(Geometry question dataset rows)
━━━━━━━━━━━━━━━━

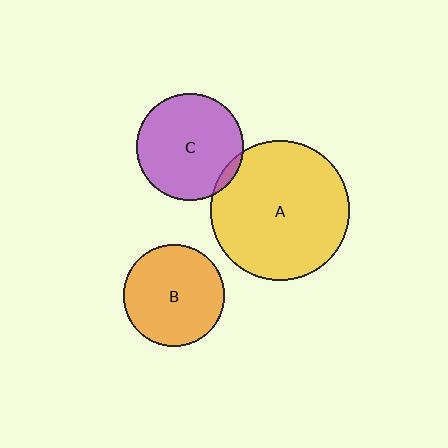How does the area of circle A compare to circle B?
Approximately 1.9 times.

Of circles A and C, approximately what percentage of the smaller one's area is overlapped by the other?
Approximately 5%.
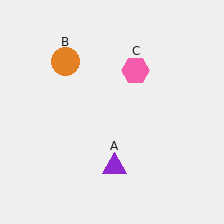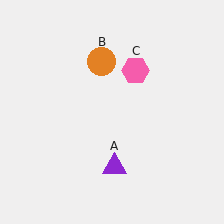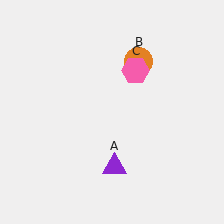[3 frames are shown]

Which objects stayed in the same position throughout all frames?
Purple triangle (object A) and pink hexagon (object C) remained stationary.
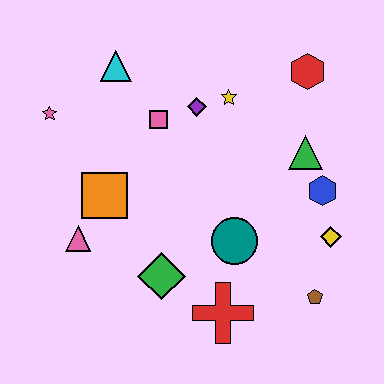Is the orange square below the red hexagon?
Yes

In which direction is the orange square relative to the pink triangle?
The orange square is above the pink triangle.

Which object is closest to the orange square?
The pink triangle is closest to the orange square.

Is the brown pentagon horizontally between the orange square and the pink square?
No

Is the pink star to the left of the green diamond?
Yes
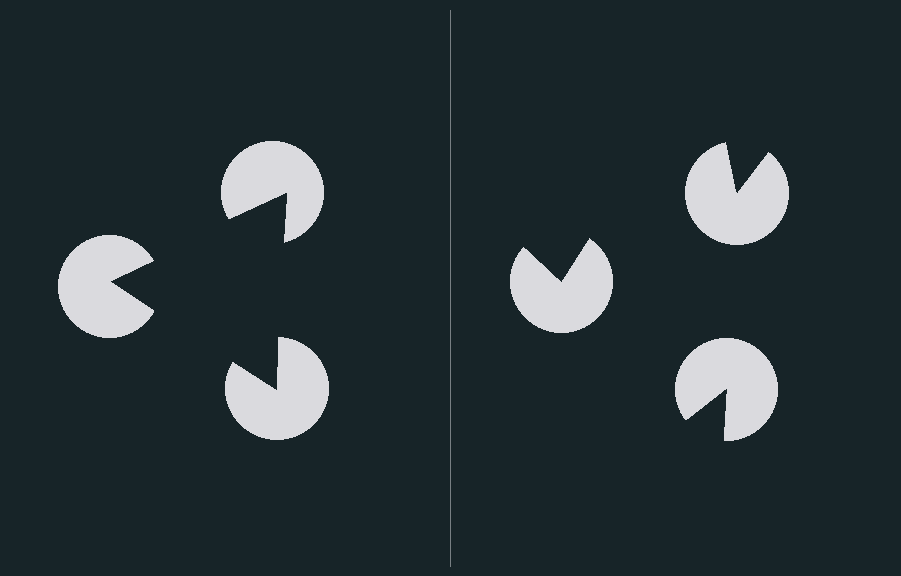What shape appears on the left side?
An illusory triangle.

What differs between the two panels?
The pac-man discs are positioned identically on both sides; only the wedge orientations differ. On the left they align to a triangle; on the right they are misaligned.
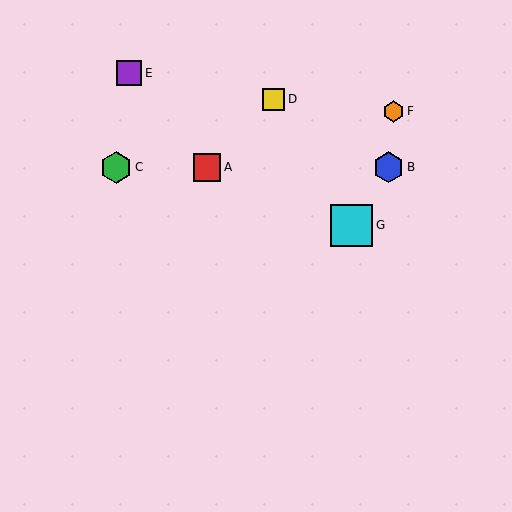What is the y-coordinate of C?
Object C is at y≈167.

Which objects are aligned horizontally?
Objects A, B, C are aligned horizontally.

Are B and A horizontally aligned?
Yes, both are at y≈167.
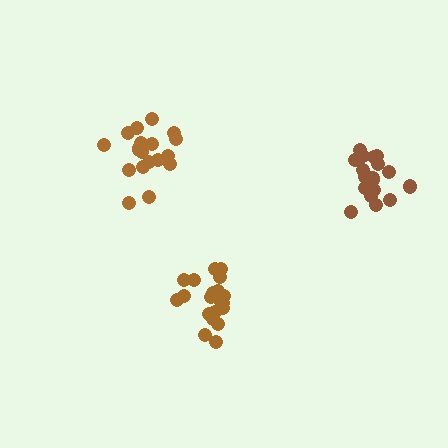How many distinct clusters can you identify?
There are 3 distinct clusters.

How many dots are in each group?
Group 1: 20 dots, Group 2: 20 dots, Group 3: 19 dots (59 total).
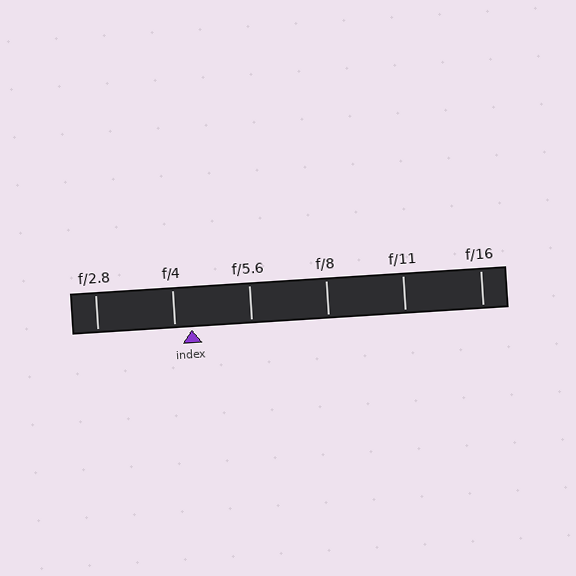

━━━━━━━━━━━━━━━━

• Short exercise
All of the data needs repeating exactly, but the pictures do not.

• Reply to the task
How does the area of circle A compare to circle B?
Approximately 1.9 times.

Of circles A and C, approximately what percentage of the smaller one's area is overlapped by the other?
Approximately 5%.
[3 frames are shown]

Which objects stayed in the same position throughout all frames?
Purple triangle (object A) and pink hexagon (object C) remained stationary.
Is the orange square below the red hexagon?
Yes

In which direction is the orange square relative to the pink triangle?
The orange square is above the pink triangle.

Which object is closest to the orange square?
The pink triangle is closest to the orange square.

Is the brown pentagon horizontally between the orange square and the pink square?
No

Is the pink star to the left of the green diamond?
Yes
What shape appears on the left side?
An illusory triangle.

What differs between the two panels?
The pac-man discs are positioned identically on both sides; only the wedge orientations differ. On the left they align to a triangle; on the right they are misaligned.
What is the y-coordinate of C?
Object C is at y≈167.

Which objects are aligned horizontally?
Objects A, B, C are aligned horizontally.

Are B and A horizontally aligned?
Yes, both are at y≈167.
How many distinct clusters can you identify?
There are 3 distinct clusters.

How many dots are in each group?
Group 1: 20 dots, Group 2: 20 dots, Group 3: 19 dots (59 total).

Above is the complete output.